Given data:
* start *

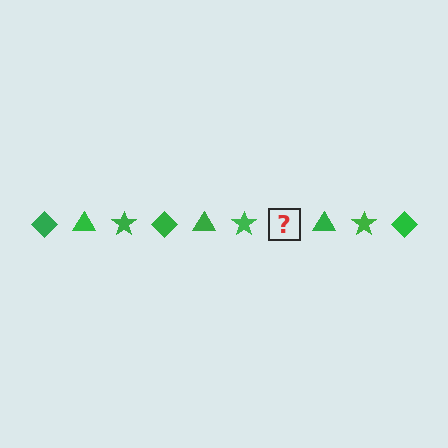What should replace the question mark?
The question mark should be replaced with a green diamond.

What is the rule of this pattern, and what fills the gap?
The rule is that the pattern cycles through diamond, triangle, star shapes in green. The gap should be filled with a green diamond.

* end *
* start *

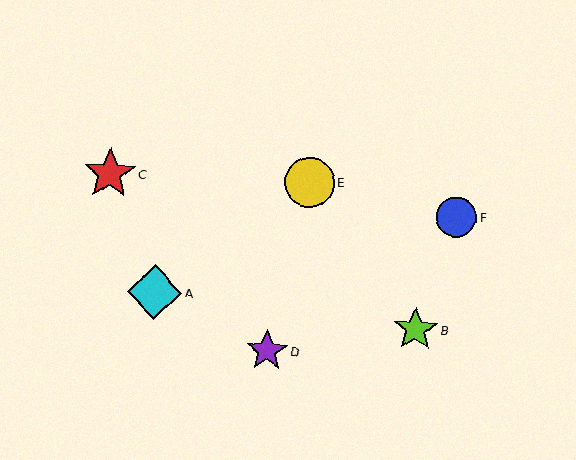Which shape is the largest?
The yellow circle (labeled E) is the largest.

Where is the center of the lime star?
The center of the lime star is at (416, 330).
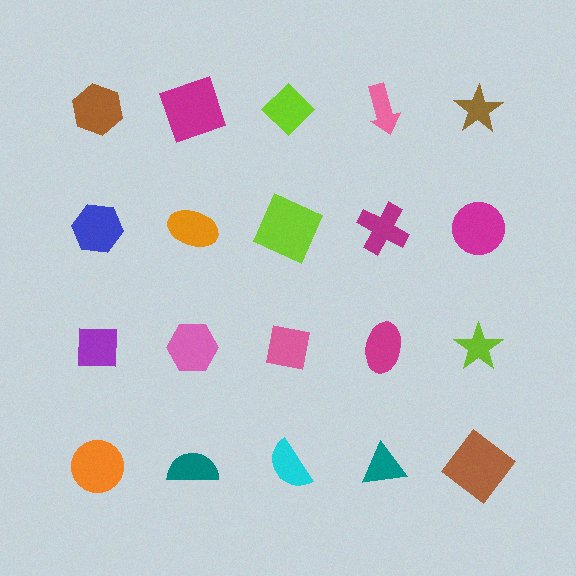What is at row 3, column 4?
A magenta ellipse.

* end *
* start *

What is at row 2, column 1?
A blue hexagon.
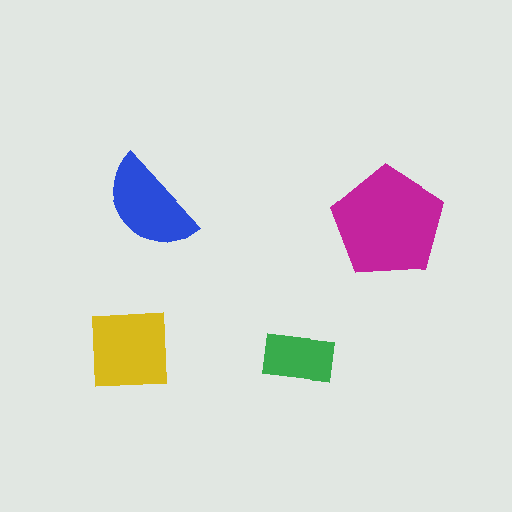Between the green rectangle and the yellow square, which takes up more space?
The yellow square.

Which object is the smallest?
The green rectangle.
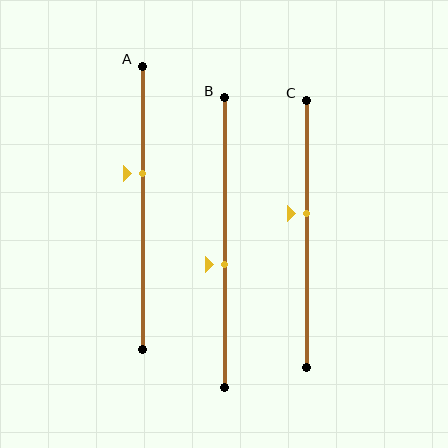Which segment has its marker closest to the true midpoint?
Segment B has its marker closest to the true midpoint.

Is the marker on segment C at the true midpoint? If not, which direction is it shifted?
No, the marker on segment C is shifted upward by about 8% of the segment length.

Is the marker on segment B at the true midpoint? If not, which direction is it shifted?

* end *

Reproduce, word for word, only the lines in the records above from the line with "Which object is the smallest?" through the line with "Is the marker on segment B", including both ends; omit the pictures.

Solution to the exercise:
Which object is the smallest?
The green rectangle.
Which segment has its marker closest to the true midpoint?
Segment B has its marker closest to the true midpoint.

Is the marker on segment C at the true midpoint? If not, which direction is it shifted?
No, the marker on segment C is shifted upward by about 8% of the segment length.

Is the marker on segment B at the true midpoint? If not, which direction is it shifted?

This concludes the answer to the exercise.